§ **WHAT THIS TASK INVOLVES**
Make an exact copy of the data below, leaving out every picture.

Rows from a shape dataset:
....................
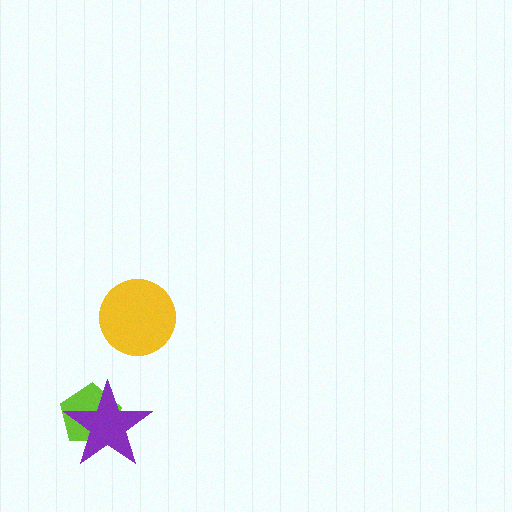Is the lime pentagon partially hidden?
Yes, it is partially covered by another shape.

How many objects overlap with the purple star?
1 object overlaps with the purple star.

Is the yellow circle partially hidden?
No, no other shape covers it.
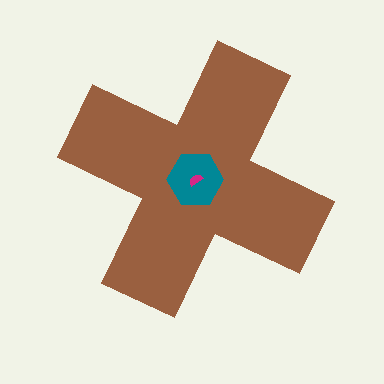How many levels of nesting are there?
3.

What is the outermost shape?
The brown cross.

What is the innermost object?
The magenta semicircle.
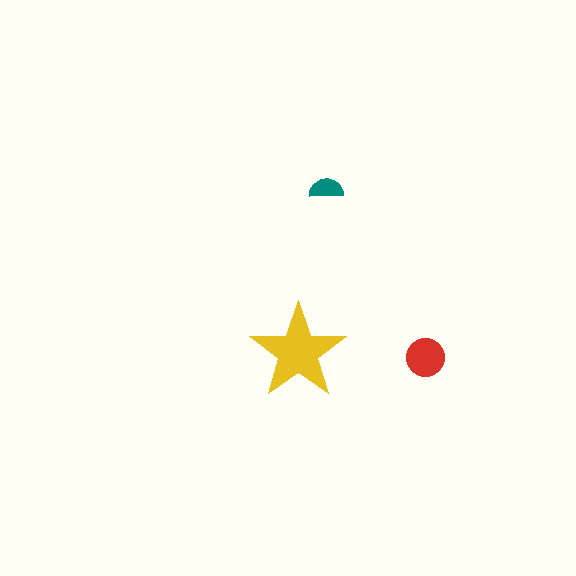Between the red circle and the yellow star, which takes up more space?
The yellow star.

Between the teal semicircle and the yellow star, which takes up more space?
The yellow star.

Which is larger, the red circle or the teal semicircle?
The red circle.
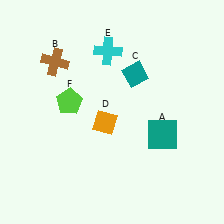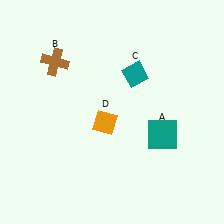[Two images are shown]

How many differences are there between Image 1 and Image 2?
There are 2 differences between the two images.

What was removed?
The cyan cross (E), the lime pentagon (F) were removed in Image 2.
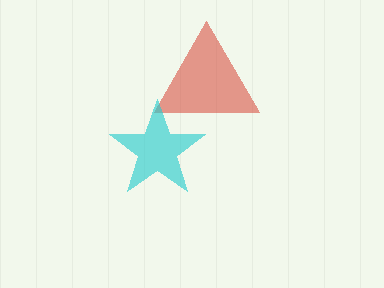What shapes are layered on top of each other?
The layered shapes are: a red triangle, a cyan star.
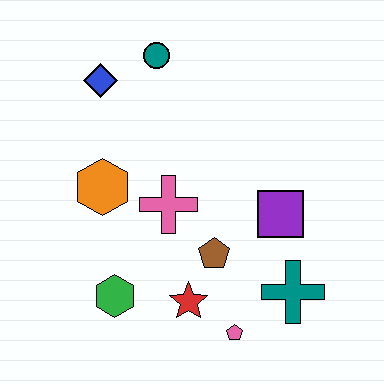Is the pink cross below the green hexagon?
No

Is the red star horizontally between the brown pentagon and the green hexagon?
Yes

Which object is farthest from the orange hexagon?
The teal cross is farthest from the orange hexagon.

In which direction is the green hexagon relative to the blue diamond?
The green hexagon is below the blue diamond.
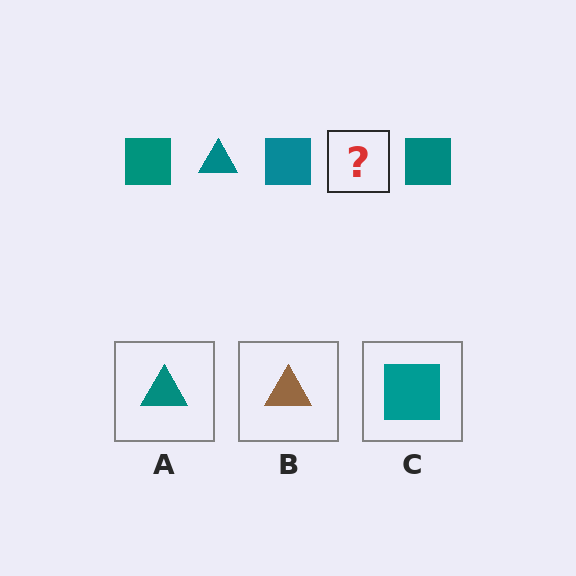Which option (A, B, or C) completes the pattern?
A.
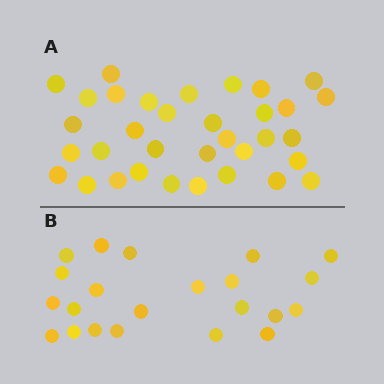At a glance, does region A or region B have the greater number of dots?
Region A (the top region) has more dots.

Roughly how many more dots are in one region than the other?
Region A has roughly 12 or so more dots than region B.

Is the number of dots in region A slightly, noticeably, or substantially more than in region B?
Region A has substantially more. The ratio is roughly 1.5 to 1.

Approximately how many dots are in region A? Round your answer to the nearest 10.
About 30 dots. (The exact count is 34, which rounds to 30.)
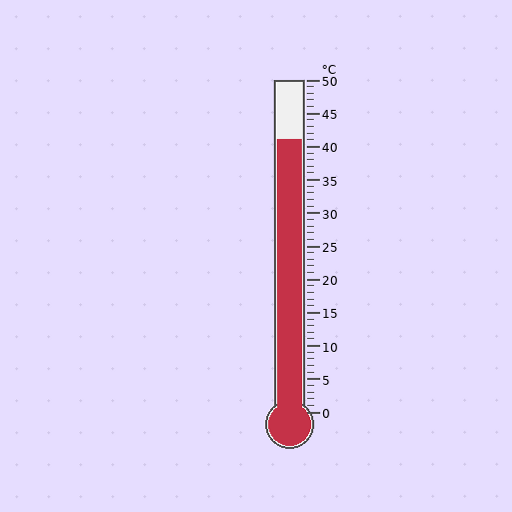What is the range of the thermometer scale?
The thermometer scale ranges from 0°C to 50°C.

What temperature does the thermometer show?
The thermometer shows approximately 41°C.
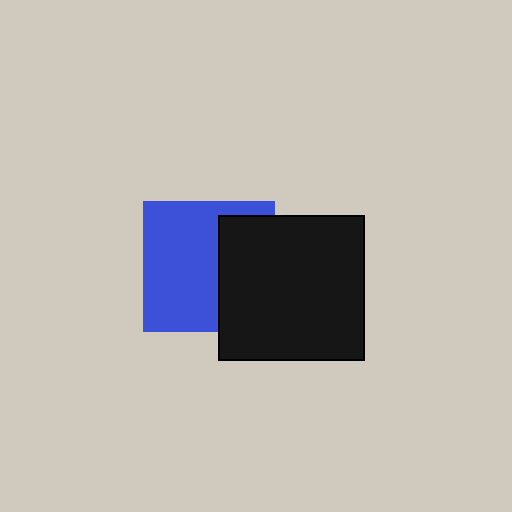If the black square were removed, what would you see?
You would see the complete blue square.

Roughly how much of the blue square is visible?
About half of it is visible (roughly 61%).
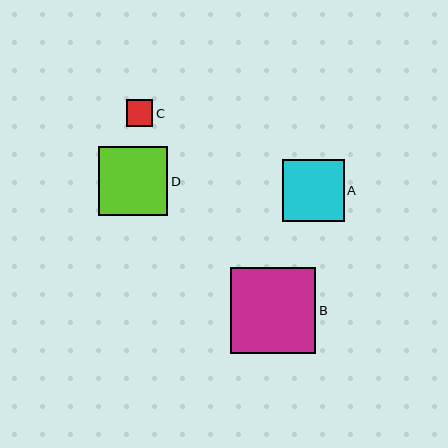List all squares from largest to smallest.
From largest to smallest: B, D, A, C.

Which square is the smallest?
Square C is the smallest with a size of approximately 27 pixels.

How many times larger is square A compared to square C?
Square A is approximately 2.3 times the size of square C.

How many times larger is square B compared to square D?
Square B is approximately 1.2 times the size of square D.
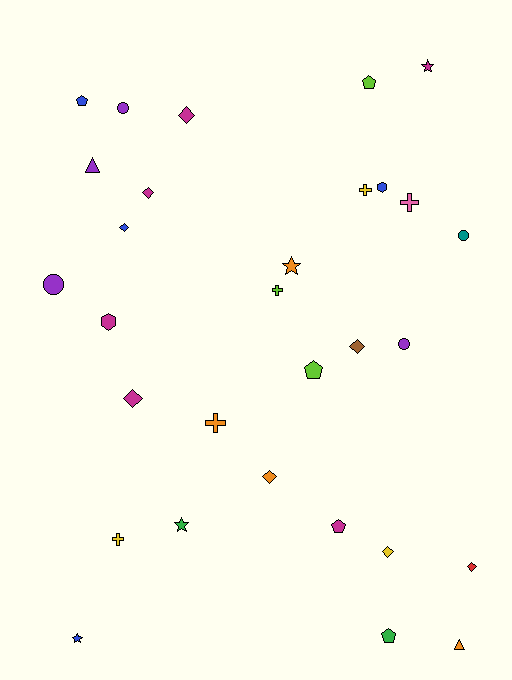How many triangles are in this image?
There are 2 triangles.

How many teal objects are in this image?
There is 1 teal object.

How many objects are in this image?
There are 30 objects.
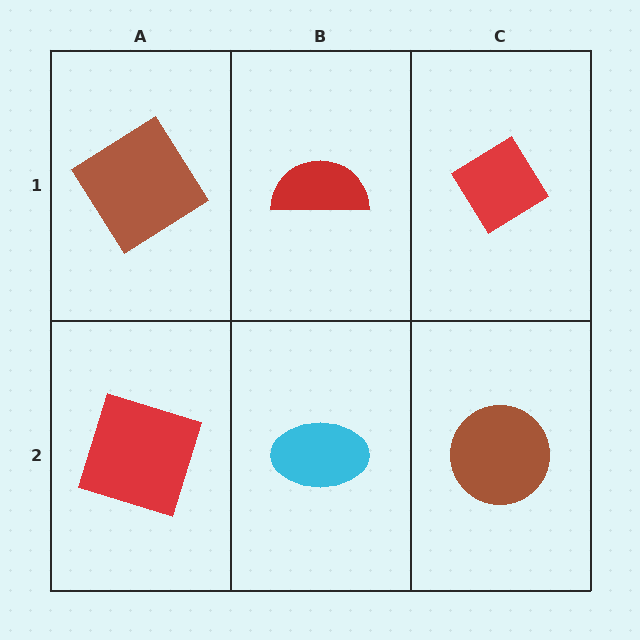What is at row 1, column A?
A brown diamond.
....................
§ **FULL SOLUTION**
Is the lime pentagon partially hidden?
Yes, it is partially covered by another shape.

How many objects overlap with the purple star?
1 object overlaps with the purple star.

Is the yellow circle partially hidden?
No, no other shape covers it.
How many levels of nesting are there?
3.

What is the outermost shape?
The brown cross.

What is the innermost object?
The magenta semicircle.
Between the red circle and the yellow star, which takes up more space?
The yellow star.

Between the teal semicircle and the yellow star, which takes up more space?
The yellow star.

Which is larger, the red circle or the teal semicircle?
The red circle.
[Two images are shown]

How many differences are there between Image 1 and Image 2?
There are 2 differences between the two images.

What was removed?
The cyan cross (E), the lime pentagon (F) were removed in Image 2.
What shapes are layered on top of each other?
The layered shapes are: a red triangle, a cyan star.
Is the pink cross below the green hexagon?
No

Is the red star horizontally between the brown pentagon and the green hexagon?
Yes

Which object is farthest from the orange hexagon?
The teal cross is farthest from the orange hexagon.

In which direction is the green hexagon relative to the blue diamond?
The green hexagon is below the blue diamond.
Which option (A, B, or C) completes the pattern?
A.
At a glance, does region A or region B have the greater number of dots?
Region A (the top region) has more dots.

Roughly how many more dots are in one region than the other?
Region A has roughly 12 or so more dots than region B.

Is the number of dots in region A slightly, noticeably, or substantially more than in region B?
Region A has substantially more. The ratio is roughly 1.5 to 1.

Approximately how many dots are in region A? Round your answer to the nearest 10.
About 30 dots. (The exact count is 34, which rounds to 30.)
What is the range of the thermometer scale?
The thermometer scale ranges from 0°C to 50°C.

What temperature does the thermometer show?
The thermometer shows approximately 41°C.
If the black square were removed, what would you see?
You would see the complete blue square.

Roughly how much of the blue square is visible?
About half of it is visible (roughly 61%).
List all squares from largest to smallest.
From largest to smallest: B, D, A, C.

Which square is the smallest?
Square C is the smallest with a size of approximately 27 pixels.

How many times larger is square A compared to square C?
Square A is approximately 2.3 times the size of square C.

How many times larger is square B compared to square D?
Square B is approximately 1.2 times the size of square D.
How many triangles are in this image?
There are 2 triangles.

How many teal objects are in this image?
There is 1 teal object.

How many objects are in this image?
There are 30 objects.
What is at row 1, column A?
A brown diamond.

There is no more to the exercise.